• **WHAT YOU WILL DO**:
Copy out all the lines exactly. Omit pictures.

Questions concerning simple figures
>>

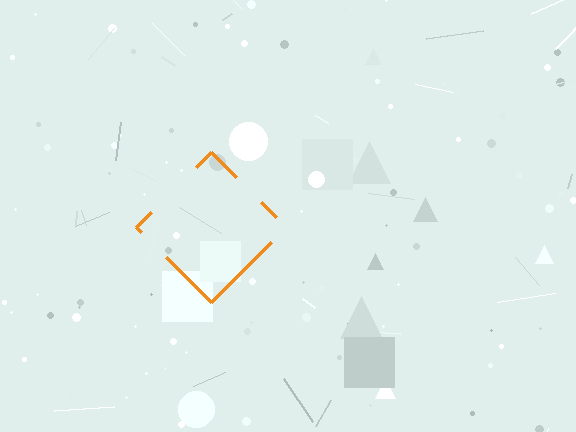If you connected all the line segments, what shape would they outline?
They would outline a diamond.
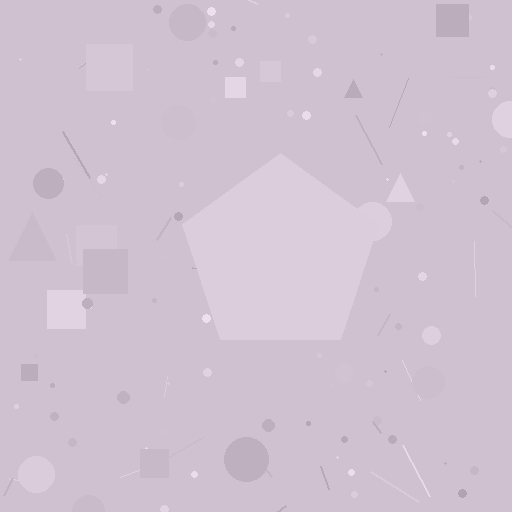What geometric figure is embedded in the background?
A pentagon is embedded in the background.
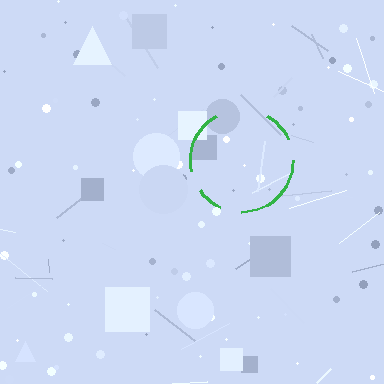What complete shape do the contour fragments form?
The contour fragments form a circle.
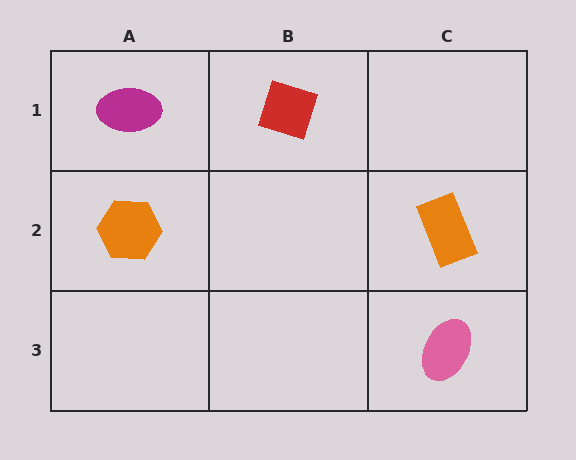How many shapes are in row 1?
2 shapes.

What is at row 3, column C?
A pink ellipse.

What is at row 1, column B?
A red diamond.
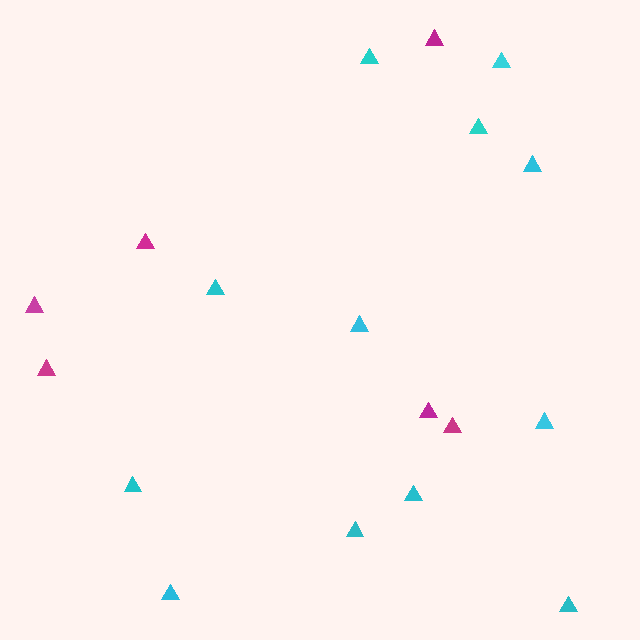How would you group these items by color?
There are 2 groups: one group of cyan triangles (12) and one group of magenta triangles (6).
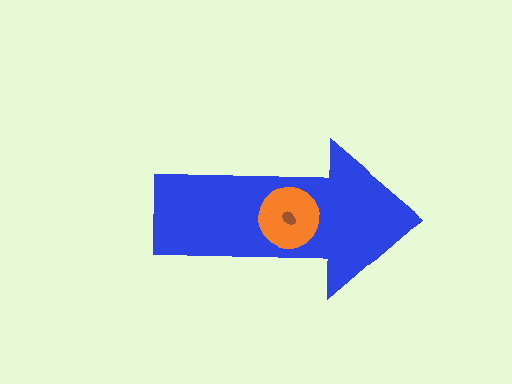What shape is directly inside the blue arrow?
The orange circle.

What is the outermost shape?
The blue arrow.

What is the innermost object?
The brown ellipse.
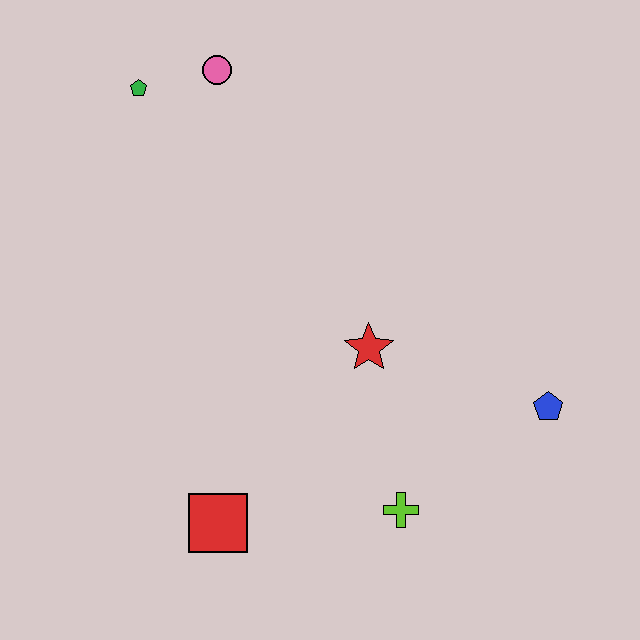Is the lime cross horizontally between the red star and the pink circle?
No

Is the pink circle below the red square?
No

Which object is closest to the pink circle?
The green pentagon is closest to the pink circle.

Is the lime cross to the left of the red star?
No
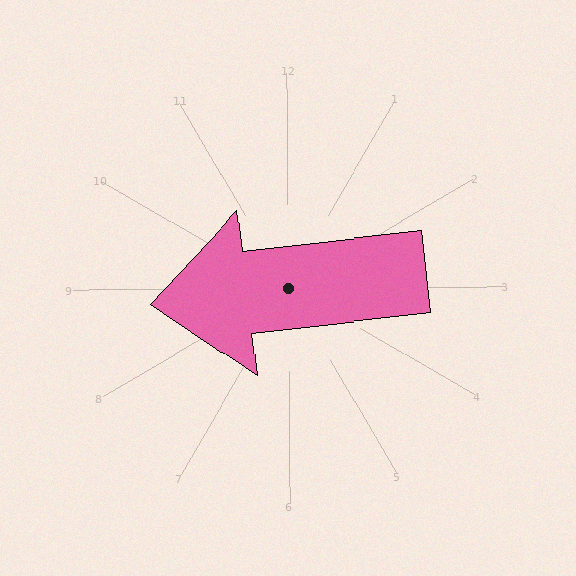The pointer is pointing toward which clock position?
Roughly 9 o'clock.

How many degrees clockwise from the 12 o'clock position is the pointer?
Approximately 264 degrees.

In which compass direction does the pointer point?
West.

<<

• **THE RESULT**:
If you connected all the line segments, what shape would they outline?
They would outline a diamond.
What geometric figure is embedded in the background?
A pentagon is embedded in the background.
What complete shape do the contour fragments form?
The contour fragments form a circle.
How many shapes are in row 1?
2 shapes.

What is at row 3, column C?
A pink ellipse.

What is at row 1, column B?
A red diamond.
How would you group these items by color?
There are 2 groups: one group of cyan triangles (12) and one group of magenta triangles (6).
What shape is directly inside the blue arrow?
The orange circle.

What is the outermost shape?
The blue arrow.

What is the innermost object?
The brown ellipse.
Is the lime cross horizontally between the red star and the pink circle?
No

Is the pink circle below the red square?
No

Which object is closest to the pink circle?
The green pentagon is closest to the pink circle.

Is the lime cross to the left of the red star?
No
The pointer is pointing toward which clock position?
Roughly 9 o'clock.

How many degrees clockwise from the 12 o'clock position is the pointer?
Approximately 264 degrees.

In which compass direction does the pointer point?
West.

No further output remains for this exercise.